Restate each of the lines below word for word and drop every picture.
━━ RECORDS FOR PROCESSING ━━
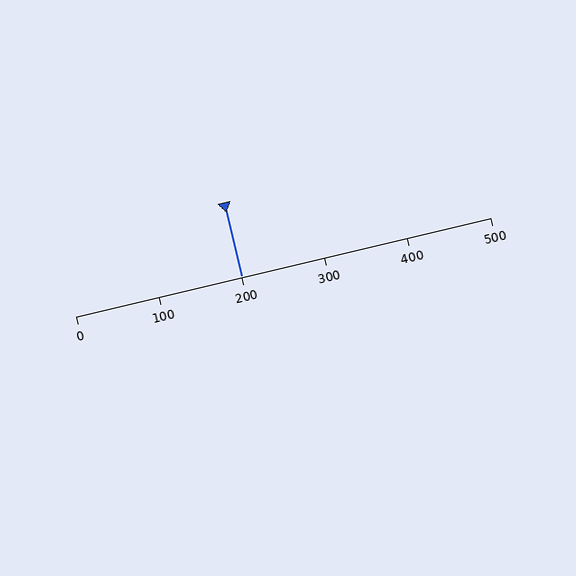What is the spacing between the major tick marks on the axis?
The major ticks are spaced 100 apart.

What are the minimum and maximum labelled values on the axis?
The axis runs from 0 to 500.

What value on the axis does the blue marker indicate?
The marker indicates approximately 200.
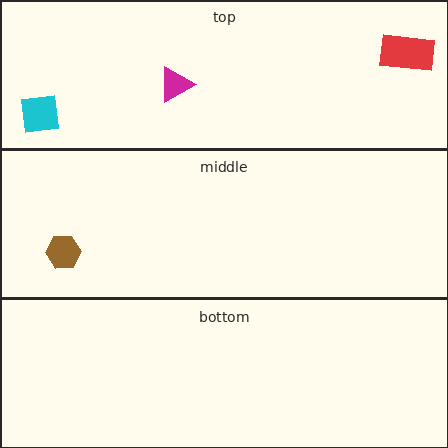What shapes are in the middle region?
The brown hexagon.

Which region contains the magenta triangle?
The top region.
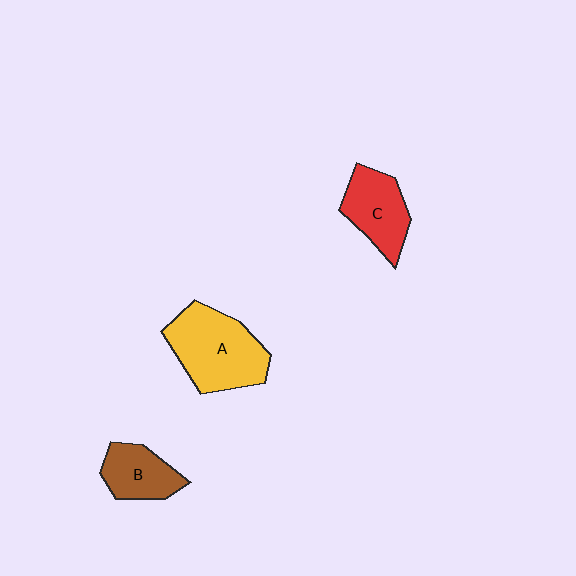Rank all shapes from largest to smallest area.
From largest to smallest: A (yellow), C (red), B (brown).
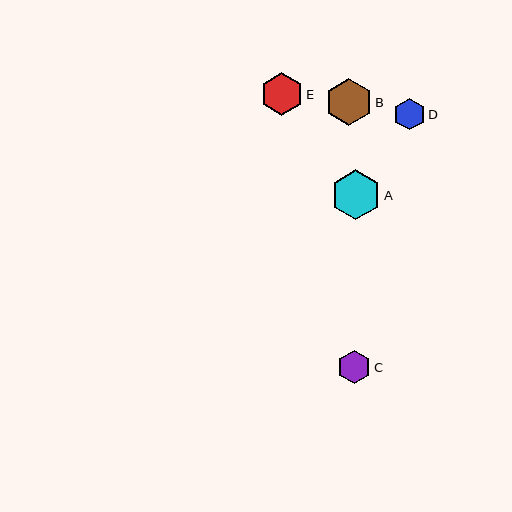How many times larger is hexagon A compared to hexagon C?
Hexagon A is approximately 1.5 times the size of hexagon C.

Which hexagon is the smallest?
Hexagon D is the smallest with a size of approximately 31 pixels.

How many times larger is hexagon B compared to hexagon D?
Hexagon B is approximately 1.5 times the size of hexagon D.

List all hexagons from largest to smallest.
From largest to smallest: A, B, E, C, D.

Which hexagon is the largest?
Hexagon A is the largest with a size of approximately 50 pixels.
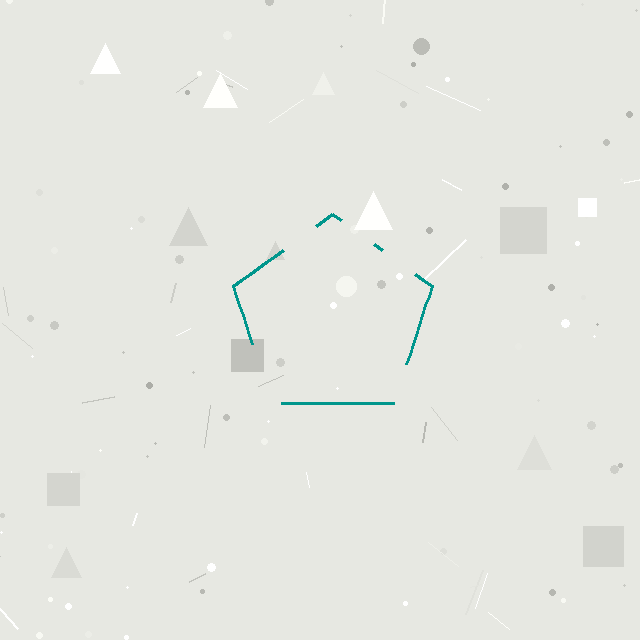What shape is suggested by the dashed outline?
━━━
▶ CORRECT OUTPUT
What is the spacing between the major tick marks on the axis?
The major ticks are spaced 100 apart.

What are the minimum and maximum labelled values on the axis?
The axis runs from 0 to 500.

What value on the axis does the blue marker indicate?
The marker indicates approximately 200.
What shapes are in the middle region?
The brown hexagon.

Which region contains the magenta triangle?
The top region.
Rank all shapes from largest to smallest area.
From largest to smallest: A (yellow), C (red), B (brown).
How many times larger is hexagon A compared to hexagon C?
Hexagon A is approximately 1.5 times the size of hexagon C.

Which hexagon is the smallest?
Hexagon D is the smallest with a size of approximately 31 pixels.

How many times larger is hexagon B compared to hexagon D?
Hexagon B is approximately 1.5 times the size of hexagon D.

List all hexagons from largest to smallest.
From largest to smallest: A, B, E, C, D.

Which hexagon is the largest?
Hexagon A is the largest with a size of approximately 50 pixels.
What shape is suggested by the dashed outline?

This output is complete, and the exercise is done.